▶ _TASK STATEMENT_:
Your copy of the material below should match it exactly, except that it holds no pictures.

— START —

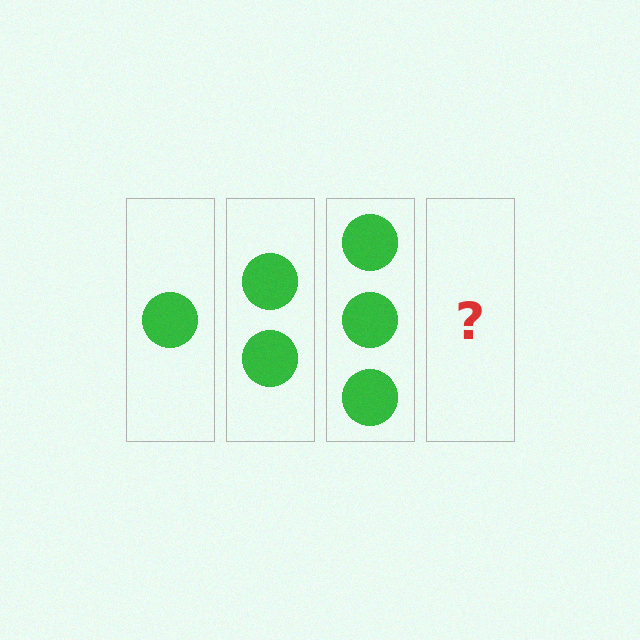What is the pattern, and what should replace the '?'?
The pattern is that each step adds one more circle. The '?' should be 4 circles.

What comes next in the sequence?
The next element should be 4 circles.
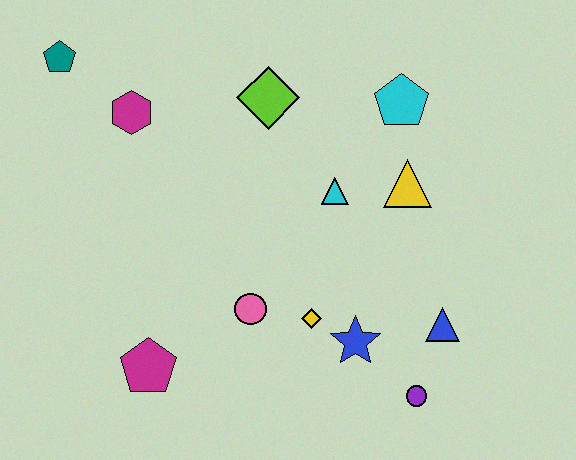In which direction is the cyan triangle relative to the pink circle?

— END —

▶ _FINAL ANSWER_:
What is the pattern, and what should replace the '?'?
The pattern is that each step adds one more circle. The '?' should be 4 circles.

What comes next in the sequence?
The next element should be 4 circles.
In which direction is the cyan triangle relative to the pink circle?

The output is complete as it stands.